[Dataset rows]
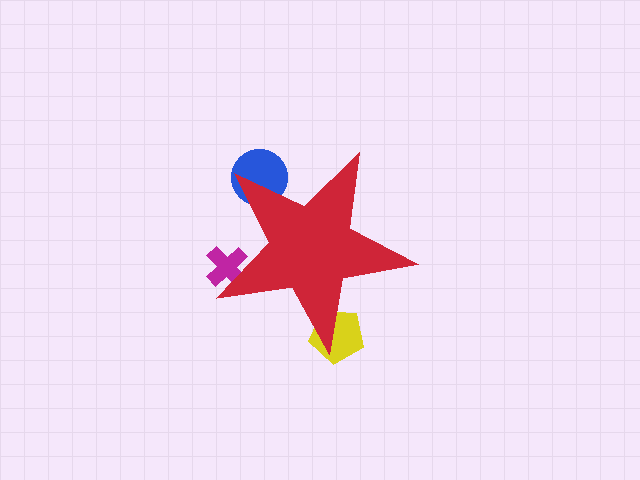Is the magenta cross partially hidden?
Yes, the magenta cross is partially hidden behind the red star.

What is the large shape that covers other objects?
A red star.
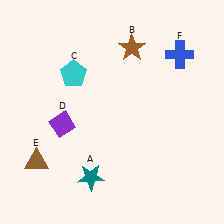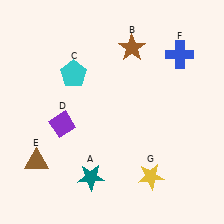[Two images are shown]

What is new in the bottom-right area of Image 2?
A yellow star (G) was added in the bottom-right area of Image 2.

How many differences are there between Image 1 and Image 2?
There is 1 difference between the two images.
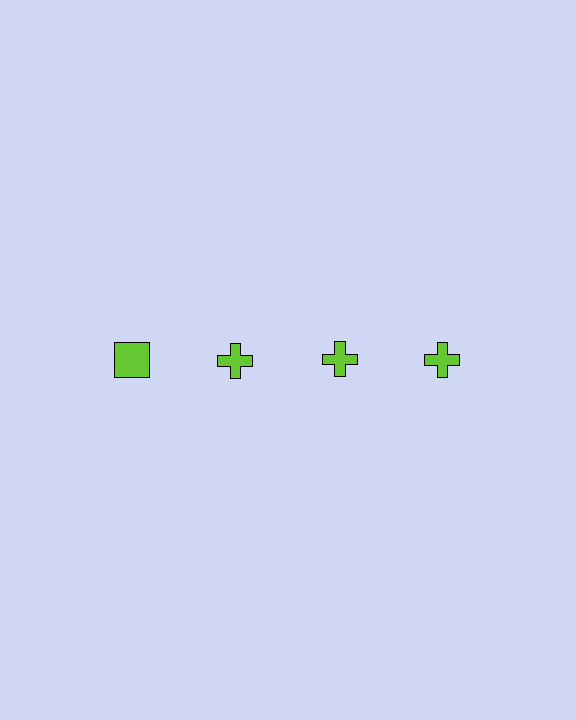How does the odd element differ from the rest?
It has a different shape: square instead of cross.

GOAL OF THE EXERCISE | Transcribe all of the entries word for word, but skip any pictures they contain.

COMPLETED EXERCISE |
Is the magenta cross partially hidden?
Yes, the magenta cross is partially hidden behind the red star.

What is the large shape that covers other objects?
A red star.
[Two images are shown]

What is new in the bottom-right area of Image 2?
A yellow star (G) was added in the bottom-right area of Image 2.

How many differences are there between Image 1 and Image 2?
There is 1 difference between the two images.
How does the odd element differ from the rest?
It has a different shape: square instead of cross.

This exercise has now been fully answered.